*** Listed entries ***
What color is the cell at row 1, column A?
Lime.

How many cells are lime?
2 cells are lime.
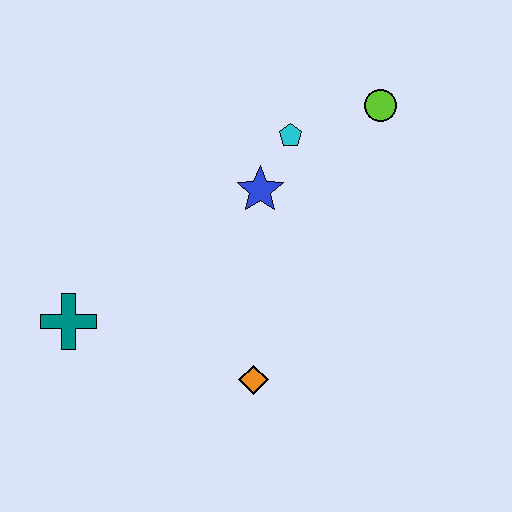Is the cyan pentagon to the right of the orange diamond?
Yes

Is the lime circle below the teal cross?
No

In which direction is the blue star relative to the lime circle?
The blue star is to the left of the lime circle.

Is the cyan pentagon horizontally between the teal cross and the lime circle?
Yes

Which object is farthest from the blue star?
The teal cross is farthest from the blue star.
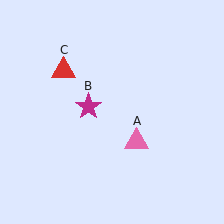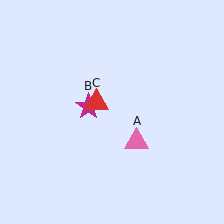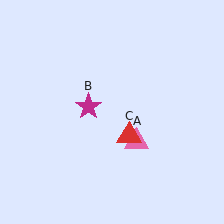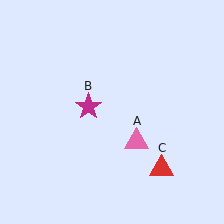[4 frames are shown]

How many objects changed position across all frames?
1 object changed position: red triangle (object C).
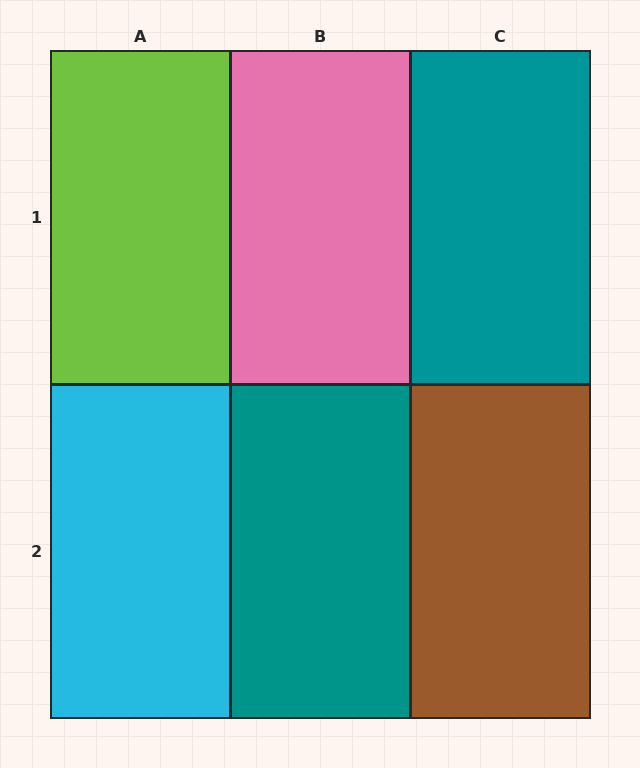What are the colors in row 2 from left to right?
Cyan, teal, brown.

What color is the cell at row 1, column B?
Pink.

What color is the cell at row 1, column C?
Teal.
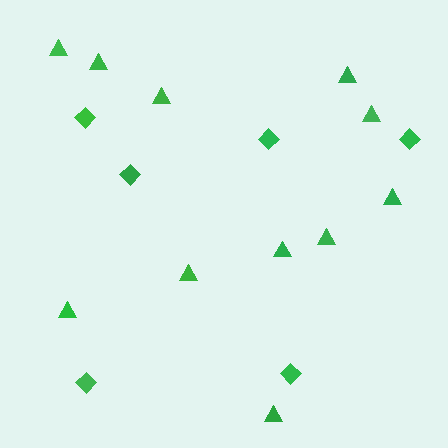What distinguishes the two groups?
There are 2 groups: one group of diamonds (6) and one group of triangles (11).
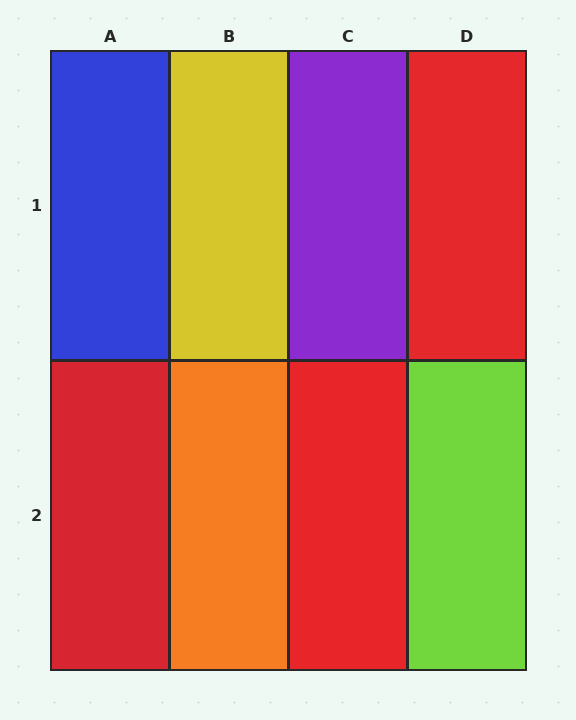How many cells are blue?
1 cell is blue.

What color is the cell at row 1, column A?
Blue.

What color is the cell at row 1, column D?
Red.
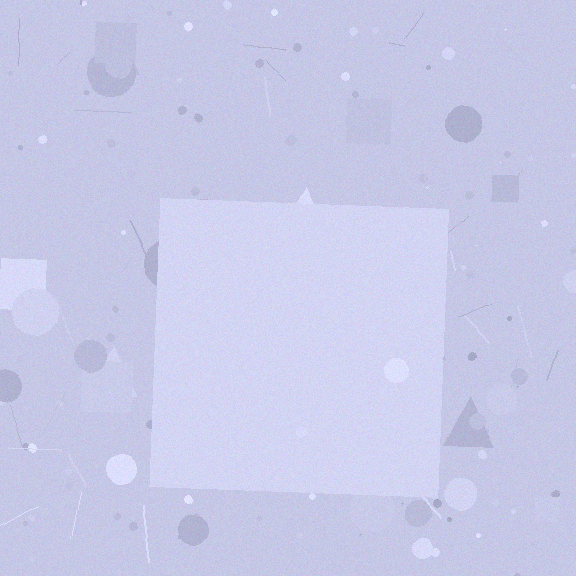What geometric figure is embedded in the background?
A square is embedded in the background.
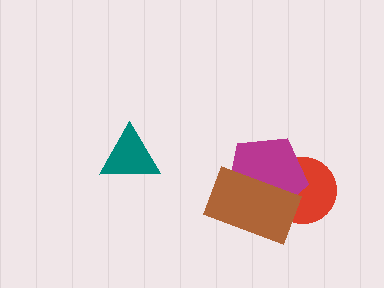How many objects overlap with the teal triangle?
0 objects overlap with the teal triangle.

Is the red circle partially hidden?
Yes, it is partially covered by another shape.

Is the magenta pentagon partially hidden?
Yes, it is partially covered by another shape.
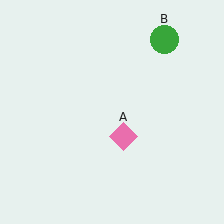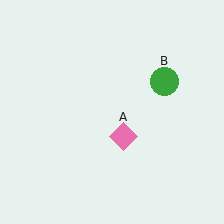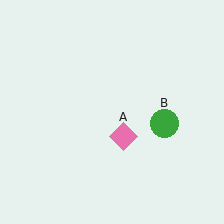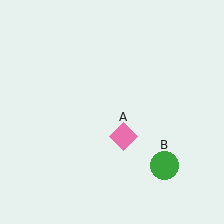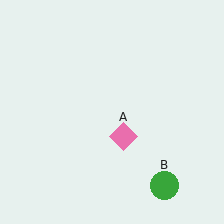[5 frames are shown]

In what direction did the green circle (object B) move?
The green circle (object B) moved down.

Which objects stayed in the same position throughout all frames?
Pink diamond (object A) remained stationary.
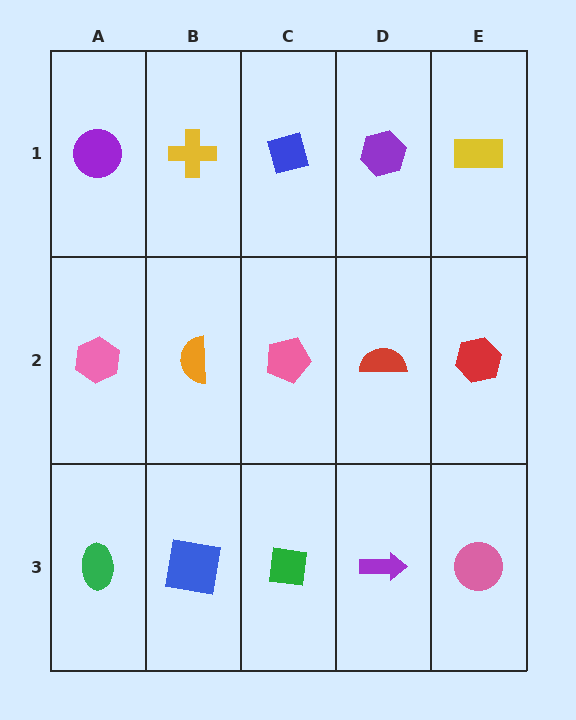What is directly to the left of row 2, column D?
A pink pentagon.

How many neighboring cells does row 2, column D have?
4.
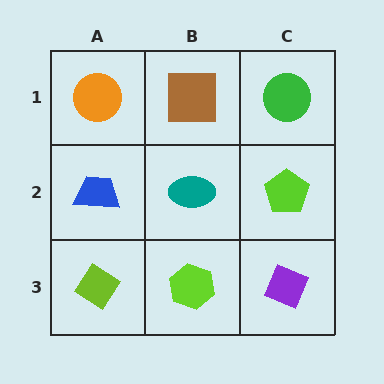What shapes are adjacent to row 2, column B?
A brown square (row 1, column B), a lime hexagon (row 3, column B), a blue trapezoid (row 2, column A), a lime pentagon (row 2, column C).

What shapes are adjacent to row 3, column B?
A teal ellipse (row 2, column B), a lime diamond (row 3, column A), a purple diamond (row 3, column C).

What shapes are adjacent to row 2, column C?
A green circle (row 1, column C), a purple diamond (row 3, column C), a teal ellipse (row 2, column B).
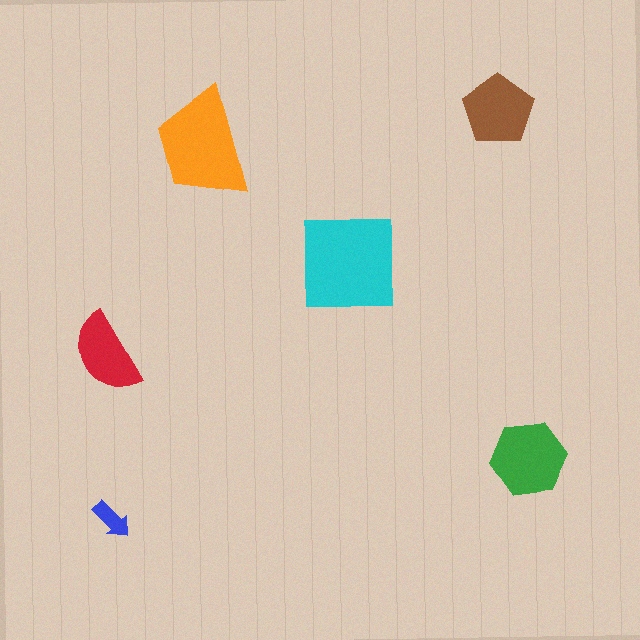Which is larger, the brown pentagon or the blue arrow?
The brown pentagon.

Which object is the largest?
The cyan square.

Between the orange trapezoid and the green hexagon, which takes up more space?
The orange trapezoid.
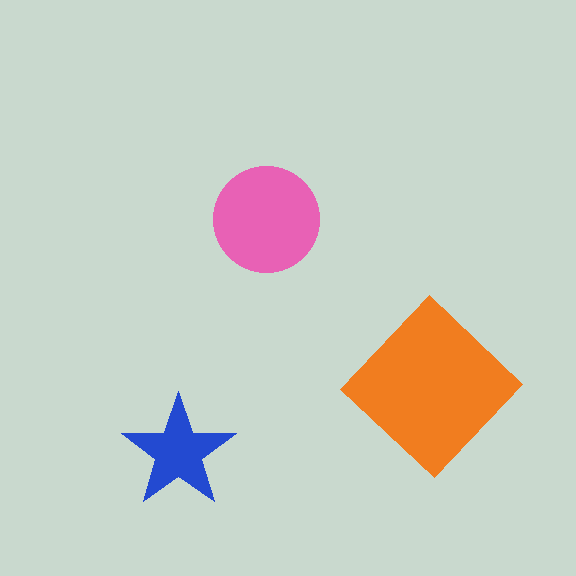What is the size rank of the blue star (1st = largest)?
3rd.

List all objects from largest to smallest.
The orange diamond, the pink circle, the blue star.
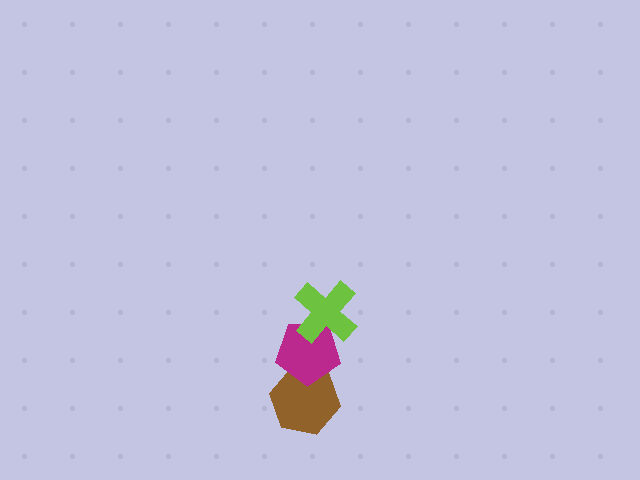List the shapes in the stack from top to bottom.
From top to bottom: the lime cross, the magenta pentagon, the brown hexagon.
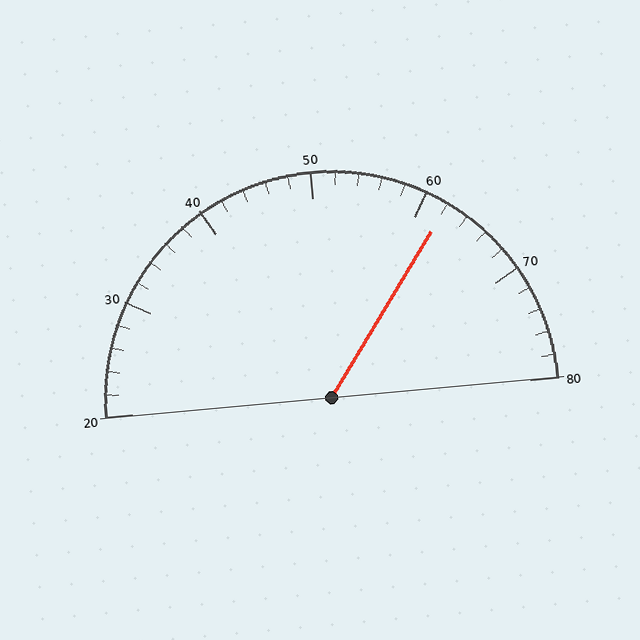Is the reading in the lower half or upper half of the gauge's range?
*** End of Listed entries ***
• [Required work]: Transcribe, without alteration, each line from the one with "Between the orange" through the last line of the data; no pictures belong in the copy.

• [Response below]:
Between the orange trapezoid and the green hexagon, which takes up more space?
The orange trapezoid.
What is the size rank of the blue star (1st = largest)?
3rd.

List all objects from largest to smallest.
The orange diamond, the pink circle, the blue star.
List the shapes in the stack from top to bottom.
From top to bottom: the lime cross, the magenta pentagon, the brown hexagon.
Is the reading in the lower half or upper half of the gauge's range?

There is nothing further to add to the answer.